Exactly reproduce each line of the listing that follows.

### Source records ###

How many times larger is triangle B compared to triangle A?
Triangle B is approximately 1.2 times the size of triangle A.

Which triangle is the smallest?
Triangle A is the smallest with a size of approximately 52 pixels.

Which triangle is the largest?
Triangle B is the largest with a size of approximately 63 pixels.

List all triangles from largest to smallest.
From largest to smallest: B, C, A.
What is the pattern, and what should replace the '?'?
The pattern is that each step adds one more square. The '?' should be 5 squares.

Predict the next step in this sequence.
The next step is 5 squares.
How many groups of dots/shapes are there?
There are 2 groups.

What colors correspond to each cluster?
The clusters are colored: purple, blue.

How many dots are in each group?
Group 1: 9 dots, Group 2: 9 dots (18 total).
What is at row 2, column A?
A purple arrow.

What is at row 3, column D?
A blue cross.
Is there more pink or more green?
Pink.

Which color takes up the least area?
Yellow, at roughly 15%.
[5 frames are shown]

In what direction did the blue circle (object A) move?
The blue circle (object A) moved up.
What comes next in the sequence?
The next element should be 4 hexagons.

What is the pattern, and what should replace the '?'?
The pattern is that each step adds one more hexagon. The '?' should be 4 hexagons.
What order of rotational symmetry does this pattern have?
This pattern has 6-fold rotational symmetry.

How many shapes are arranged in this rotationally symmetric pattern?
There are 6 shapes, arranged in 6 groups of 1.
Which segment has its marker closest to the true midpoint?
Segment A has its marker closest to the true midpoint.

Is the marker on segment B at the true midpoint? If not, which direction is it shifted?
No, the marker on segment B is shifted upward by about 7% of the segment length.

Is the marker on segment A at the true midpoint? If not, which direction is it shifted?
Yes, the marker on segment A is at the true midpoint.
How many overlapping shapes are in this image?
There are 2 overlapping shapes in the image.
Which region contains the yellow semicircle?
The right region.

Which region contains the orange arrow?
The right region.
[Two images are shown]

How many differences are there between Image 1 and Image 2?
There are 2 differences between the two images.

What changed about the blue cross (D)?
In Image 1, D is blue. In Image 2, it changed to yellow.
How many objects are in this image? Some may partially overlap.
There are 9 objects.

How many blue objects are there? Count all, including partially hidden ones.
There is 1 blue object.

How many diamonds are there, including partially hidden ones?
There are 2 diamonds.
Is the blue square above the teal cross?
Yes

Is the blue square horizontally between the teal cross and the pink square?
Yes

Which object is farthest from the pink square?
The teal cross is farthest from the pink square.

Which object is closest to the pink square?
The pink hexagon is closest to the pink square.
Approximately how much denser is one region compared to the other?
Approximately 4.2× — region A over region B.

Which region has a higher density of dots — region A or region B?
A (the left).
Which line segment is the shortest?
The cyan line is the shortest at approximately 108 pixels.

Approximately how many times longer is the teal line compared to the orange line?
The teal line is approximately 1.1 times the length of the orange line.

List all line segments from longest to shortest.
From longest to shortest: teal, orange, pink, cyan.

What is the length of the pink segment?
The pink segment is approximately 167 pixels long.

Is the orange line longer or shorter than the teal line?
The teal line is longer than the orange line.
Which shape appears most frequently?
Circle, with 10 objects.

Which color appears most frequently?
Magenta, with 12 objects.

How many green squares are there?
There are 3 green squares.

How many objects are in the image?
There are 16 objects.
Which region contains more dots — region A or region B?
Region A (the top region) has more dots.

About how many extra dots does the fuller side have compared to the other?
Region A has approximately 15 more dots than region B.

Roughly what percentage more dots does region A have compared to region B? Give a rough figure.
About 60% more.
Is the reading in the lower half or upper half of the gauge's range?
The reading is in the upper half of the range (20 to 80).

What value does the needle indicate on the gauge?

###

**Answer to this exercise:**
How many times larger is triangle B compared to triangle A?
Triangle B is approximately 1.2 times the size of triangle A.

Which triangle is the smallest?
Triangle A is the smallest with a size of approximately 52 pixels.

Which triangle is the largest?
Triangle B is the largest with a size of approximately 63 pixels.

List all triangles from largest to smallest.
From largest to smallest: B, C, A.
What is the pattern, and what should replace the '?'?
The pattern is that each step adds one more square. The '?' should be 5 squares.

Predict the next step in this sequence.
The next step is 5 squares.
How many groups of dots/shapes are there?
There are 2 groups.

What colors correspond to each cluster?
The clusters are colored: purple, blue.

How many dots are in each group?
Group 1: 9 dots, Group 2: 9 dots (18 total).
What is at row 2, column A?
A purple arrow.

What is at row 3, column D?
A blue cross.
Is there more pink or more green?
Pink.

Which color takes up the least area?
Yellow, at roughly 15%.
[5 frames are shown]

In what direction did the blue circle (object A) move?
The blue circle (object A) moved up.
What comes next in the sequence?
The next element should be 4 hexagons.

What is the pattern, and what should replace the '?'?
The pattern is that each step adds one more hexagon. The '?' should be 4 hexagons.
What order of rotational symmetry does this pattern have?
This pattern has 6-fold rotational symmetry.

How many shapes are arranged in this rotationally symmetric pattern?
There are 6 shapes, arranged in 6 groups of 1.
Which segment has its marker closest to the true midpoint?
Segment A has its marker closest to the true midpoint.

Is the marker on segment B at the true midpoint? If not, which direction is it shifted?
No, the marker on segment B is shifted upward by about 7% of the segment length.

Is the marker on segment A at the true midpoint? If not, which direction is it shifted?
Yes, the marker on segment A is at the true midpoint.
How many overlapping shapes are in this image?
There are 2 overlapping shapes in the image.
Which region contains the yellow semicircle?
The right region.

Which region contains the orange arrow?
The right region.
[Two images are shown]

How many differences are there between Image 1 and Image 2?
There are 2 differences between the two images.

What changed about the blue cross (D)?
In Image 1, D is blue. In Image 2, it changed to yellow.
How many objects are in this image? Some may partially overlap.
There are 9 objects.

How many blue objects are there? Count all, including partially hidden ones.
There is 1 blue object.

How many diamonds are there, including partially hidden ones?
There are 2 diamonds.
Is the blue square above the teal cross?
Yes

Is the blue square horizontally between the teal cross and the pink square?
Yes

Which object is farthest from the pink square?
The teal cross is farthest from the pink square.

Which object is closest to the pink square?
The pink hexagon is closest to the pink square.
Approximately how much denser is one region compared to the other?
Approximately 4.2× — region A over region B.

Which region has a higher density of dots — region A or region B?
A (the left).
Which line segment is the shortest?
The cyan line is the shortest at approximately 108 pixels.

Approximately how many times longer is the teal line compared to the orange line?
The teal line is approximately 1.1 times the length of the orange line.

List all line segments from longest to shortest.
From longest to shortest: teal, orange, pink, cyan.

What is the length of the pink segment?
The pink segment is approximately 167 pixels long.

Is the orange line longer or shorter than the teal line?
The teal line is longer than the orange line.
Which shape appears most frequently?
Circle, with 10 objects.

Which color appears most frequently?
Magenta, with 12 objects.

How many green squares are there?
There are 3 green squares.

How many objects are in the image?
There are 16 objects.
Which region contains more dots — region A or region B?
Region A (the top region) has more dots.

About how many extra dots does the fuller side have compared to the other?
Region A has approximately 15 more dots than region B.

Roughly what percentage more dots does region A have compared to region B? Give a rough figure.
About 60% more.
Is the reading in the lower half or upper half of the gauge's range?
The reading is in the upper half of the range (20 to 80).

What value does the needle indicate on the gauge?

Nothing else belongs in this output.